→ TASK STATEMENT
Every entry below should be repeated exactly; the pictures should not.

═══ MATERIAL SHOWN ═══

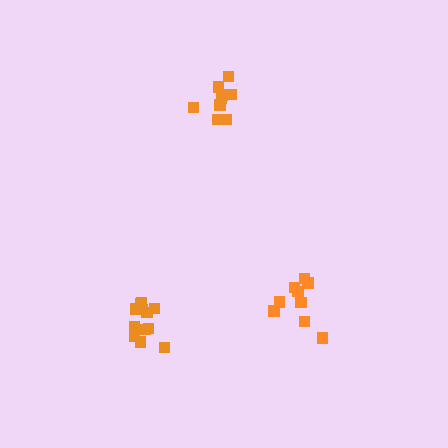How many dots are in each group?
Group 1: 9 dots, Group 2: 9 dots, Group 3: 12 dots (30 total).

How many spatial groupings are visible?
There are 3 spatial groupings.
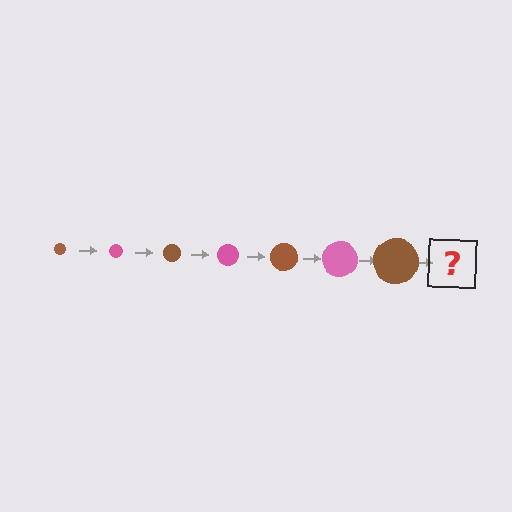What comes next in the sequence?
The next element should be a pink circle, larger than the previous one.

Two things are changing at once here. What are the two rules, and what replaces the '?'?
The two rules are that the circle grows larger each step and the color cycles through brown and pink. The '?' should be a pink circle, larger than the previous one.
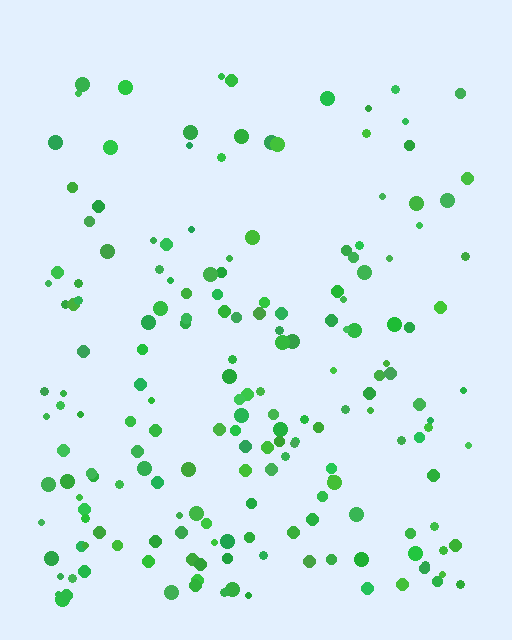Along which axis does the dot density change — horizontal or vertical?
Vertical.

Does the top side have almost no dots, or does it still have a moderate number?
Still a moderate number, just noticeably fewer than the bottom.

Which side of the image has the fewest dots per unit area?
The top.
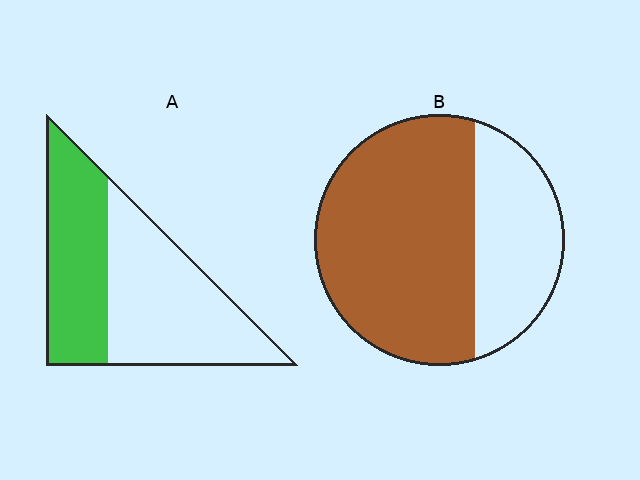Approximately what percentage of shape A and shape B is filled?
A is approximately 45% and B is approximately 70%.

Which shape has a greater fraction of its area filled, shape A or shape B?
Shape B.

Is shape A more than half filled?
No.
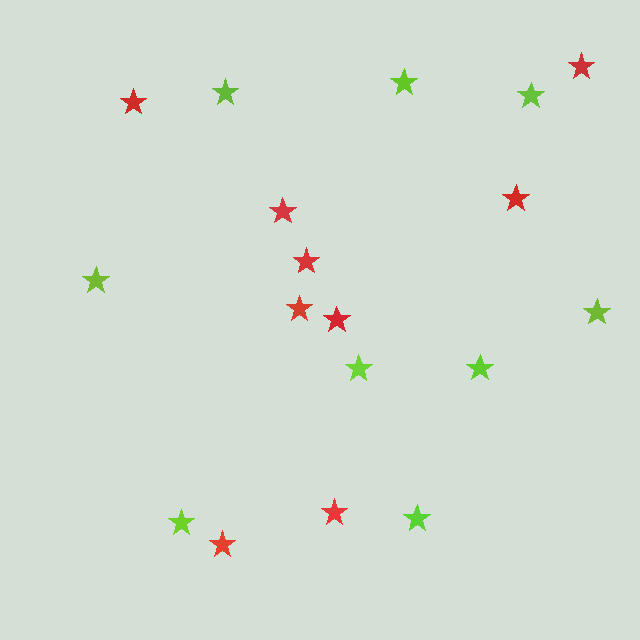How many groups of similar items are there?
There are 2 groups: one group of red stars (9) and one group of lime stars (9).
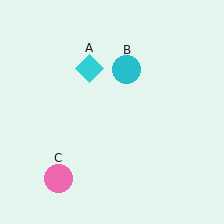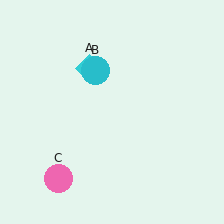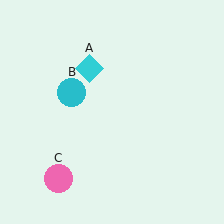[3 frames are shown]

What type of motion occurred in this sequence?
The cyan circle (object B) rotated counterclockwise around the center of the scene.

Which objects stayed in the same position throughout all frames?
Cyan diamond (object A) and pink circle (object C) remained stationary.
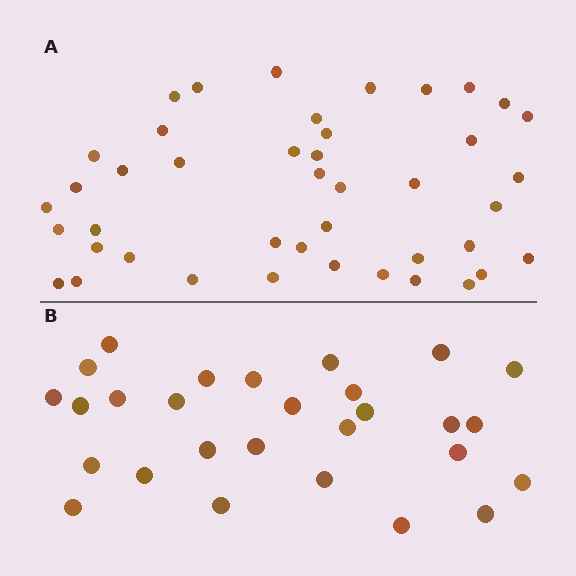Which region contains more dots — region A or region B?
Region A (the top region) has more dots.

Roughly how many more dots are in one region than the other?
Region A has approximately 15 more dots than region B.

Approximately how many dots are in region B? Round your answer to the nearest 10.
About 30 dots. (The exact count is 28, which rounds to 30.)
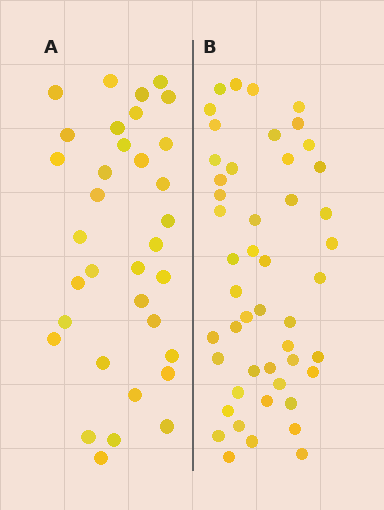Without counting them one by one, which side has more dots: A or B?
Region B (the right region) has more dots.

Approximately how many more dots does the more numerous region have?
Region B has approximately 15 more dots than region A.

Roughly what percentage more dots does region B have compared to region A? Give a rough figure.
About 40% more.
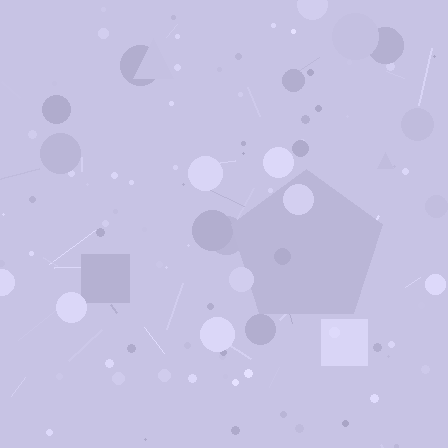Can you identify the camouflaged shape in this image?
The camouflaged shape is a pentagon.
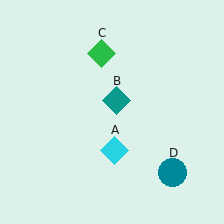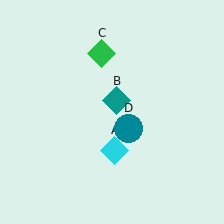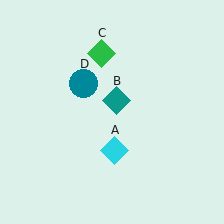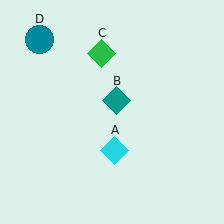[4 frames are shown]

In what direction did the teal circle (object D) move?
The teal circle (object D) moved up and to the left.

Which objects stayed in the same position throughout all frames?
Cyan diamond (object A) and teal diamond (object B) and green diamond (object C) remained stationary.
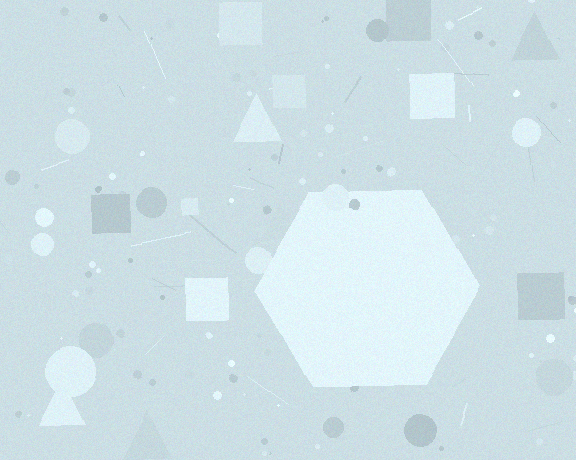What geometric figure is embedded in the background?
A hexagon is embedded in the background.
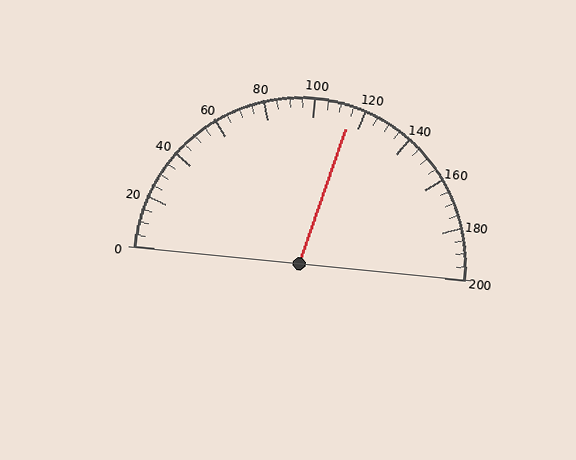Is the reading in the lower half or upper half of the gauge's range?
The reading is in the upper half of the range (0 to 200).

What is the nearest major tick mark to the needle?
The nearest major tick mark is 120.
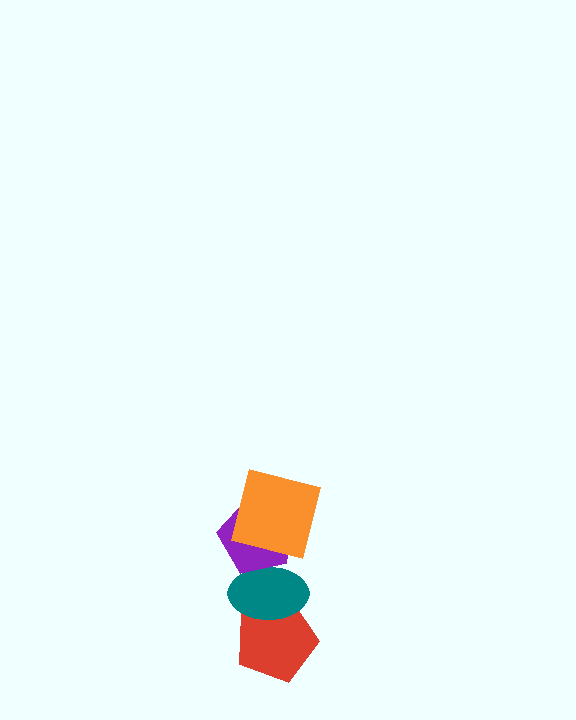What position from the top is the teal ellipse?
The teal ellipse is 3rd from the top.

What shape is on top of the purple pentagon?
The orange square is on top of the purple pentagon.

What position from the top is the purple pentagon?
The purple pentagon is 2nd from the top.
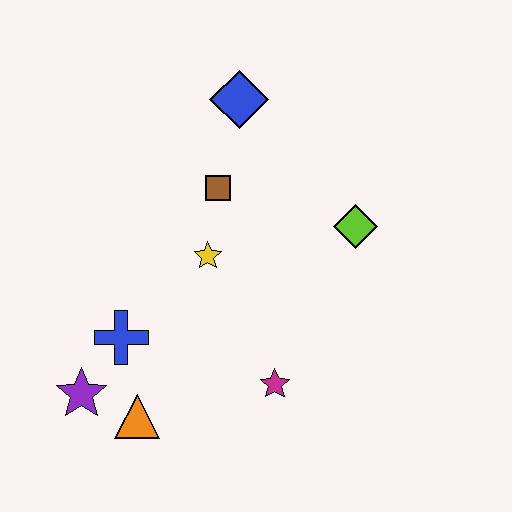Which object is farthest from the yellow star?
The purple star is farthest from the yellow star.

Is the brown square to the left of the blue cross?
No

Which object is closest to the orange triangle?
The purple star is closest to the orange triangle.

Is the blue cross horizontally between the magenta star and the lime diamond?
No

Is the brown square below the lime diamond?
No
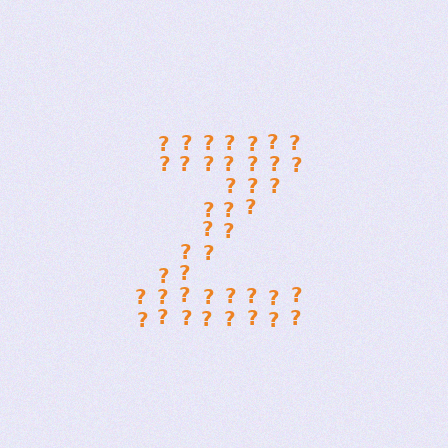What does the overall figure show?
The overall figure shows the letter Z.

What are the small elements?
The small elements are question marks.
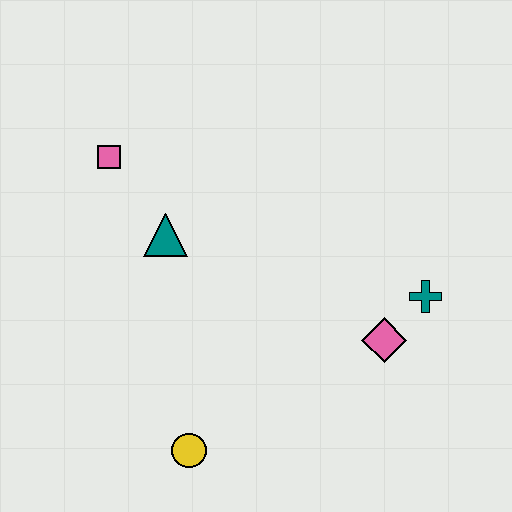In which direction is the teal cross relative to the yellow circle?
The teal cross is to the right of the yellow circle.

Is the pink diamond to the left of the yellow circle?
No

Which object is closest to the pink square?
The teal triangle is closest to the pink square.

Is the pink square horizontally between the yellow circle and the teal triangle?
No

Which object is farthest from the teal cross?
The pink square is farthest from the teal cross.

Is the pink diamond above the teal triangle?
No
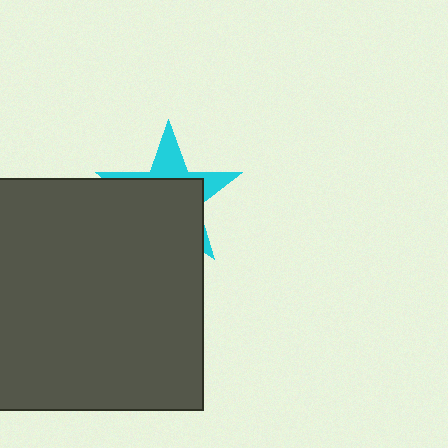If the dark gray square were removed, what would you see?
You would see the complete cyan star.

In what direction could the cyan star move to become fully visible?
The cyan star could move up. That would shift it out from behind the dark gray square entirely.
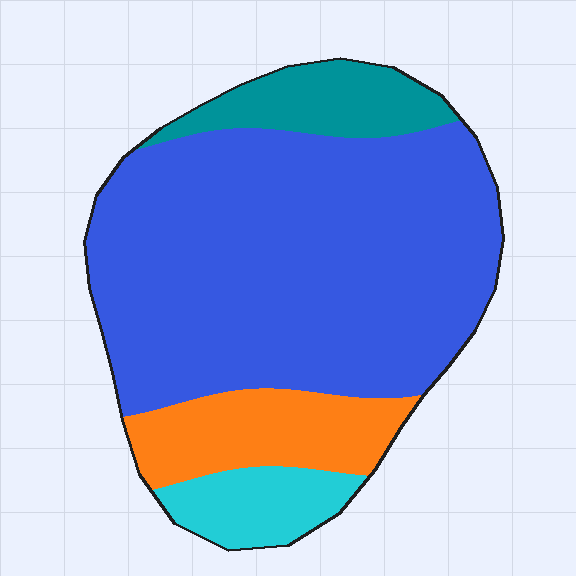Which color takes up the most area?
Blue, at roughly 70%.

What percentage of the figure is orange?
Orange takes up about one eighth (1/8) of the figure.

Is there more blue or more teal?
Blue.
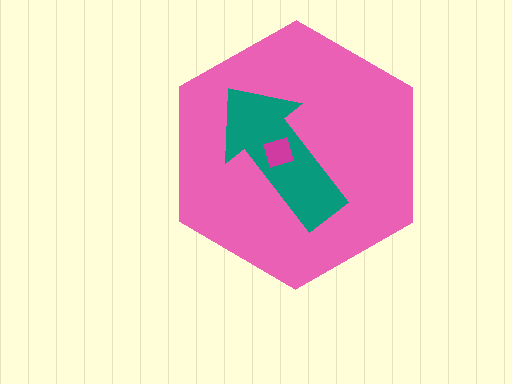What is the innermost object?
The magenta square.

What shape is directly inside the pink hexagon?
The teal arrow.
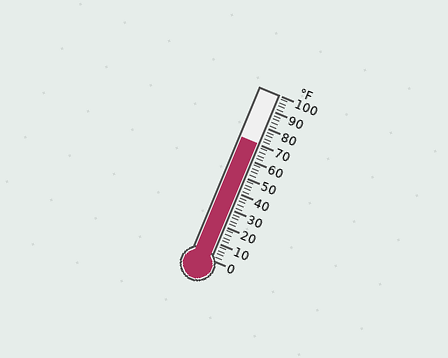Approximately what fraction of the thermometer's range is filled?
The thermometer is filled to approximately 70% of its range.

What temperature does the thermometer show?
The thermometer shows approximately 70°F.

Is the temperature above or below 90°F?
The temperature is below 90°F.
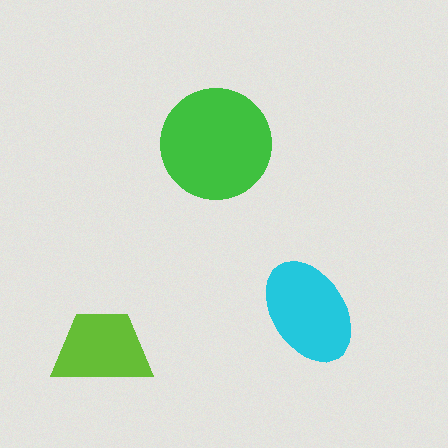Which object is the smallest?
The lime trapezoid.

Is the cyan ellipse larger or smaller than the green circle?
Smaller.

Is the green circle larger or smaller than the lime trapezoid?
Larger.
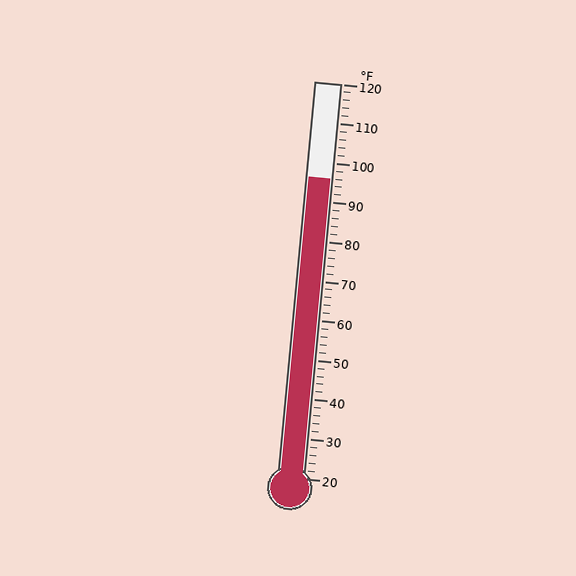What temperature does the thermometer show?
The thermometer shows approximately 96°F.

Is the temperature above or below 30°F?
The temperature is above 30°F.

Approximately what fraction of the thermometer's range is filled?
The thermometer is filled to approximately 75% of its range.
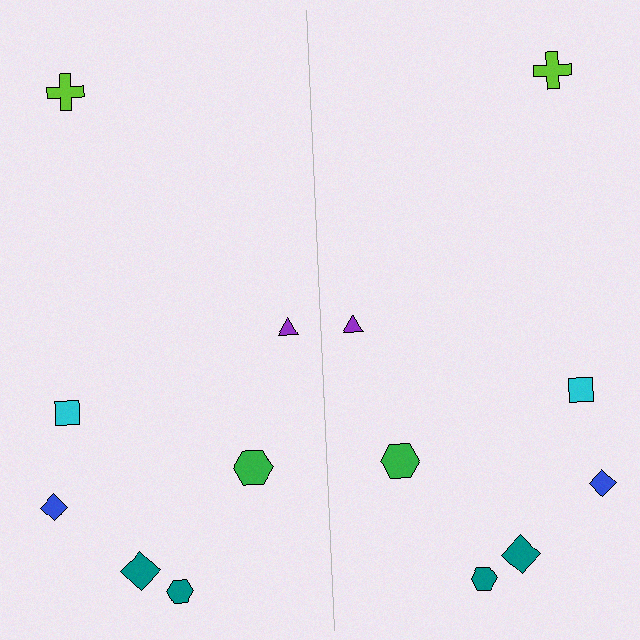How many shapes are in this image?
There are 14 shapes in this image.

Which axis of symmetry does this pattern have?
The pattern has a vertical axis of symmetry running through the center of the image.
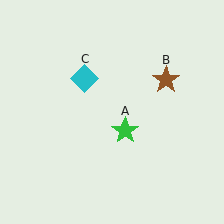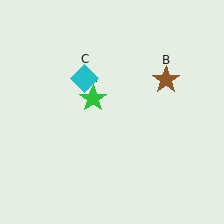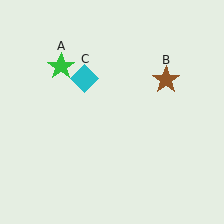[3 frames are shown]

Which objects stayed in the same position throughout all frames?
Brown star (object B) and cyan diamond (object C) remained stationary.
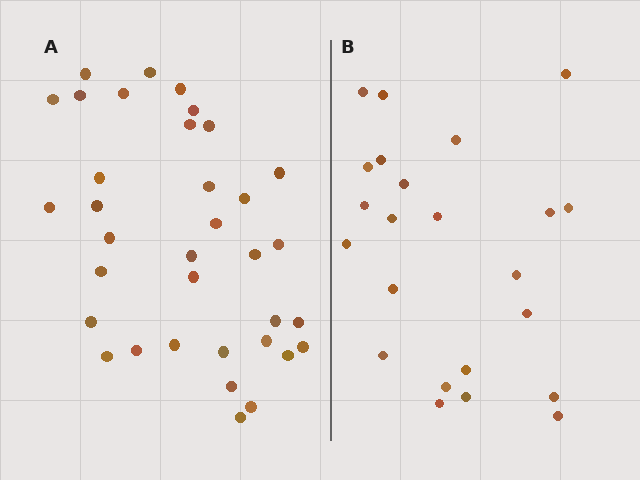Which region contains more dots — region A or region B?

═══

→ ANSWER
How many dots are in each group?
Group 1: 9 dots, Group 2: 9 dots, Group 3: 12 dots (30 total).

How many spatial groupings are visible?
There are 3 spatial groupings.
What comes next in the sequence?
The next element should be a pink circle, larger than the previous one.

Two things are changing at once here. What are the two rules, and what replaces the '?'?
The two rules are that the circle grows larger each step and the color cycles through brown and pink. The '?' should be a pink circle, larger than the previous one.
Along which axis does the dot density change — horizontal or vertical?
Vertical.

Does the top side have almost no dots, or does it still have a moderate number?
Still a moderate number, just noticeably fewer than the bottom.

Which side of the image has the fewest dots per unit area?
The top.
Approximately what percentage of shape A and shape B is filled?
A is approximately 45% and B is approximately 70%.

Which shape has a greater fraction of its area filled, shape A or shape B?
Shape B.

Is shape A more than half filled?
No.
How many groups of similar items are there?
There are 2 groups: one group of red stars (9) and one group of lime stars (9).
[3 frames are shown]

What type of motion occurred in this sequence?
The cyan circle (object B) rotated counterclockwise around the center of the scene.

Which objects stayed in the same position throughout all frames?
Cyan diamond (object A) and pink circle (object C) remained stationary.
Which region contains more dots — region A or region B?
Region A (the top region) has more dots.

Roughly how many more dots are in one region than the other?
Region A has approximately 15 more dots than region B.

Approximately how many dots are in region B? Round your answer to the nearest 10.
About 30 dots. (The exact count is 28, which rounds to 30.)
Without counting them one by one, which side has more dots: A or B?
Region B (the right region) has more dots.

Approximately how many more dots does the more numerous region have?
Region B has approximately 15 more dots than region A.

Roughly what percentage more dots does region B have compared to region A? Give a rough figure.
About 40% more.
Can you identify the camouflaged shape in this image?
The camouflaged shape is a pentagon.
[4 frames are shown]

In what direction did the teal circle (object D) move?
The teal circle (object D) moved up and to the left.

Which objects stayed in the same position throughout all frames?
Cyan diamond (object A) and teal diamond (object B) and green diamond (object C) remained stationary.
What geometric figure is embedded in the background?
A hexagon is embedded in the background.
Is the reading in the lower half or upper half of the gauge's range?
The reading is in the upper half of the range (0 to 200).

What is the nearest major tick mark to the needle?
The nearest major tick mark is 120.
What position from the top is the teal ellipse?
The teal ellipse is 3rd from the top.

What shape is on top of the purple pentagon?
The orange square is on top of the purple pentagon.

What position from the top is the purple pentagon?
The purple pentagon is 2nd from the top.
Which object is farthest from the yellow star?
The purple star is farthest from the yellow star.

Is the brown square to the left of the blue cross?
No

Which object is closest to the orange triangle?
The purple star is closest to the orange triangle.

Is the blue cross horizontally between the magenta star and the lime diamond?
No

Is the brown square below the lime diamond?
No
What does the overall figure show?
The overall figure shows the letter Z.

What are the small elements?
The small elements are question marks.
In which direction is the teal cross relative to the yellow circle?
The teal cross is to the right of the yellow circle.

Is the pink diamond to the left of the yellow circle?
No

Which object is closest to the pink square?
The teal triangle is closest to the pink square.

Is the pink square horizontally between the yellow circle and the teal triangle?
No

Which object is farthest from the teal cross?
The pink square is farthest from the teal cross.

Is the pink diamond above the teal triangle?
No
If the dark gray square were removed, what would you see?
You would see the complete cyan star.

In what direction could the cyan star move to become fully visible?
The cyan star could move up. That would shift it out from behind the dark gray square entirely.
Which color takes up the most area?
Blue, at roughly 70%.

What percentage of the figure is orange?
Orange takes up about one eighth (1/8) of the figure.

Is there more blue or more teal?
Blue.
What is the innermost object?
The magenta square.

What shape is directly inside the pink hexagon?
The teal arrow.
Approximately what fraction of the thermometer's range is filled?
The thermometer is filled to approximately 70% of its range.

What temperature does the thermometer show?
The thermometer shows approximately 70°F.

Is the temperature above or below 90°F?
The temperature is below 90°F.
Which object is the smallest?
The lime trapezoid.

Is the cyan ellipse larger or smaller than the green circle?
Smaller.

Is the green circle larger or smaller than the lime trapezoid?
Larger.
What temperature does the thermometer show?
The thermometer shows approximately 96°F.

Is the temperature above or below 30°F?
The temperature is above 30°F.

Approximately what fraction of the thermometer's range is filled?
The thermometer is filled to approximately 75% of its range.
How many shapes are in this image?
There are 14 shapes in this image.

Which axis of symmetry does this pattern have?
The pattern has a vertical axis of symmetry running through the center of the image.
[3 frames are shown]

Which objects stayed in the same position throughout all frames?
Brown star (object B) and cyan diamond (object C) remained stationary.
Which region contains more dots — region A or region B?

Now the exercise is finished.